* **Given instruction**
Write out every entry, unchanged. Skip any picture.

* **Exercise material**
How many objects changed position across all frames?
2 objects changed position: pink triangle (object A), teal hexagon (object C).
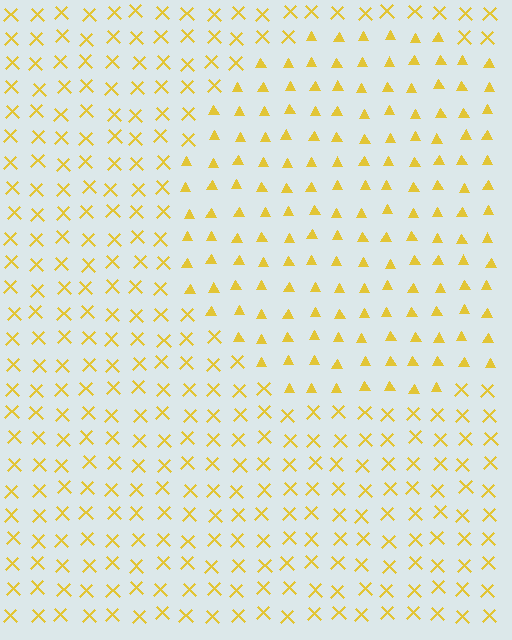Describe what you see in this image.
The image is filled with small yellow elements arranged in a uniform grid. A circle-shaped region contains triangles, while the surrounding area contains X marks. The boundary is defined purely by the change in element shape.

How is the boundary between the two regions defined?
The boundary is defined by a change in element shape: triangles inside vs. X marks outside. All elements share the same color and spacing.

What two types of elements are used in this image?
The image uses triangles inside the circle region and X marks outside it.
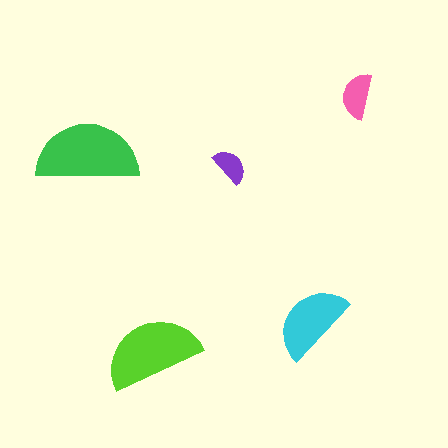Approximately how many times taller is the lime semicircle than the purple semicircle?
About 2 times taller.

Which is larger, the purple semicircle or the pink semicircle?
The pink one.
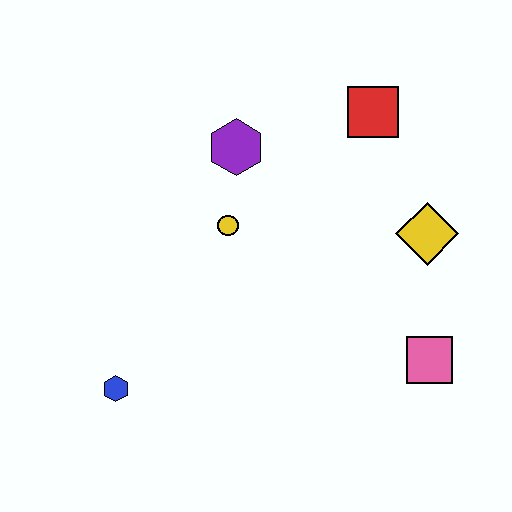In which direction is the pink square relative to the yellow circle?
The pink square is to the right of the yellow circle.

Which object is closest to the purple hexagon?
The yellow circle is closest to the purple hexagon.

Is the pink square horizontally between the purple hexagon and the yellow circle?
No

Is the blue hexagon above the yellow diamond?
No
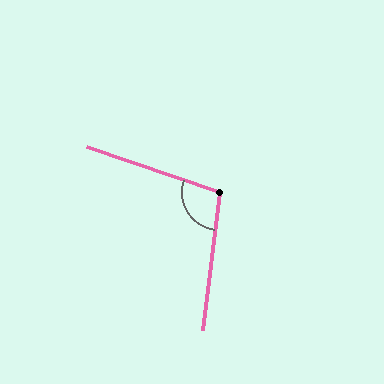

* **Exercise solution**
How many objects changed position across all frames?
2 objects changed position: pink triangle (object A), teal hexagon (object C).
Describe what you see in this image.
The image is filled with small yellow elements arranged in a uniform grid. A circle-shaped region contains triangles, while the surrounding area contains X marks. The boundary is defined purely by the change in element shape.

How is the boundary between the two regions defined?
The boundary is defined by a change in element shape: triangles inside vs. X marks outside. All elements share the same color and spacing.

What two types of elements are used in this image?
The image uses triangles inside the circle region and X marks outside it.
Approximately how many times taller is the lime semicircle than the purple semicircle?
About 2 times taller.

Which is larger, the purple semicircle or the pink semicircle?
The pink one.
In which direction is the pink square relative to the yellow circle?
The pink square is to the right of the yellow circle.

Which object is closest to the purple hexagon?
The yellow circle is closest to the purple hexagon.

Is the pink square horizontally between the purple hexagon and the yellow circle?
No

Is the blue hexagon above the yellow diamond?
No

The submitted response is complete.